▸ Short exercise: Without including any images, reproduce each entry exactly.

--- Data entries ---

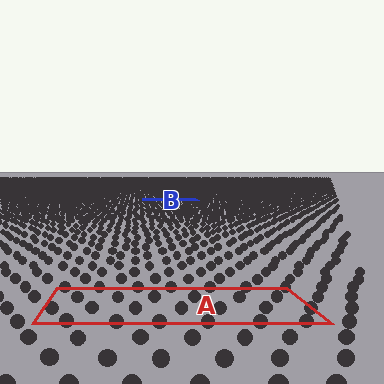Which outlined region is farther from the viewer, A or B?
Region B is farther from the viewer — the texture elements inside it appear smaller and more densely packed.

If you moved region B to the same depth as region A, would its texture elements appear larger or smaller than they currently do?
They would appear larger. At a closer depth, the same texture elements are projected at a bigger on-screen size.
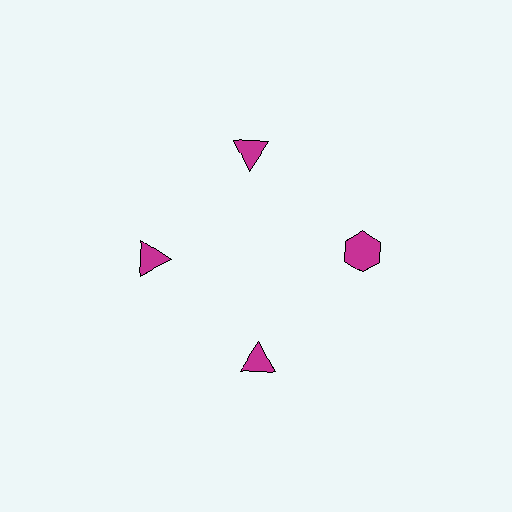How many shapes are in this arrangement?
There are 4 shapes arranged in a ring pattern.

---

▸ Solved problem:
Which outlined region is farther from the viewer, A or B?
Region B is farther from the viewer — the texture elements inside it appear smaller and more densely packed.

If you moved region B to the same depth as region A, would its texture elements appear larger or smaller than they currently do?
They would appear larger. At a closer depth, the same texture elements are projected at a bigger on-screen size.
How many shapes are in this arrangement?
There are 4 shapes arranged in a ring pattern.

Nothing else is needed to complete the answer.